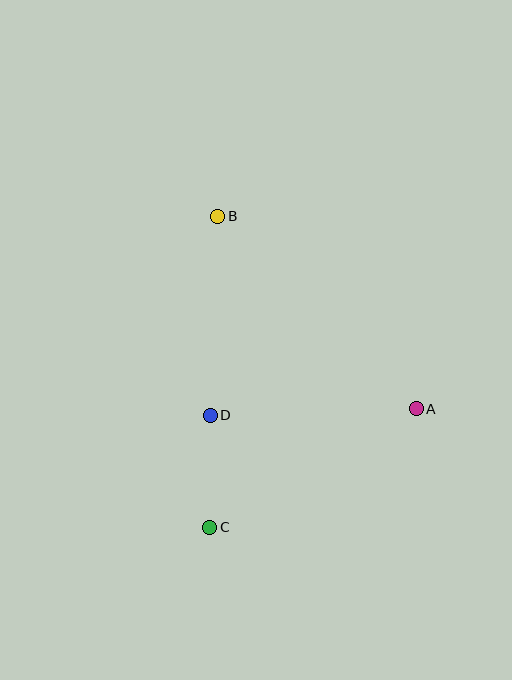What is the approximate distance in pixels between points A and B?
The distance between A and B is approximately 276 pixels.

——

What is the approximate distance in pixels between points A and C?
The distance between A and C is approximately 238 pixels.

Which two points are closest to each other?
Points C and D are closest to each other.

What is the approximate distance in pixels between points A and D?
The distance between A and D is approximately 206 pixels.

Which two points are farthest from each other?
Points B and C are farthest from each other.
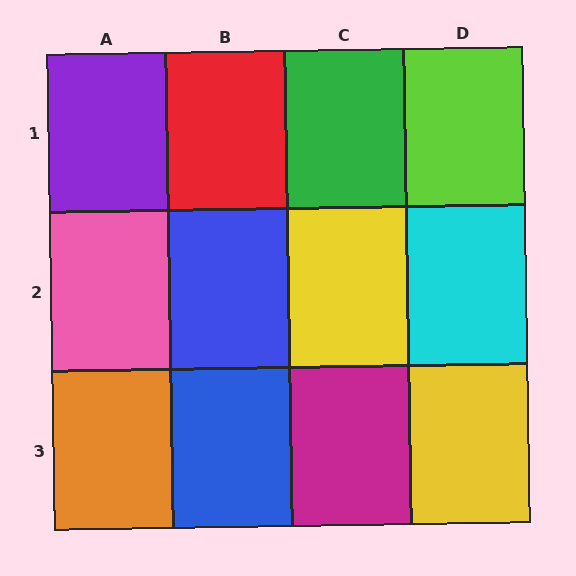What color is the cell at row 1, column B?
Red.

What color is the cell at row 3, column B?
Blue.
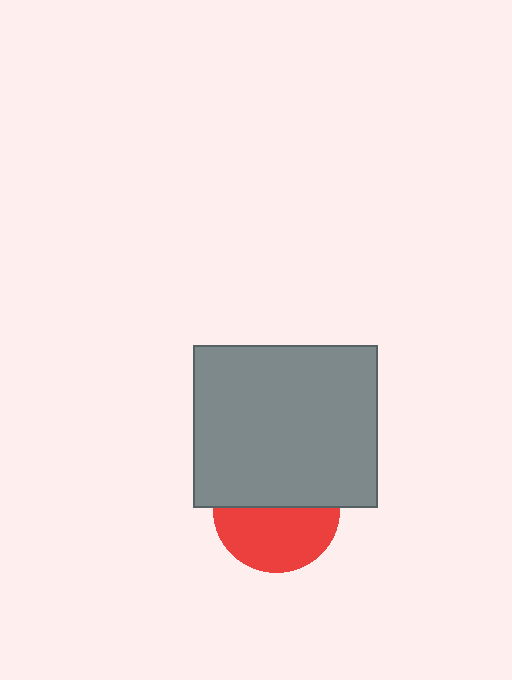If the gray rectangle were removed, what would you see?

——

Task to complete: Starting from the line with "Which two points are closest to each other?" in the records above, repeat each line exactly until you have written the line with "If the gray", then stop; drop the pictures.

Solution to the problem:
Which two points are closest to each other?
Points C and D are closest to each other.

What is the approximate distance in pixels between points A and D?
The distance between A and D is approximately 206 pixels.

Which two points are farthest from each other?
Points B and C are farthest from each other.
What color is the cell at row 1, column B?
Red.

What color is the cell at row 3, column B?
Blue.
If the gray rectangle were removed, what would you see?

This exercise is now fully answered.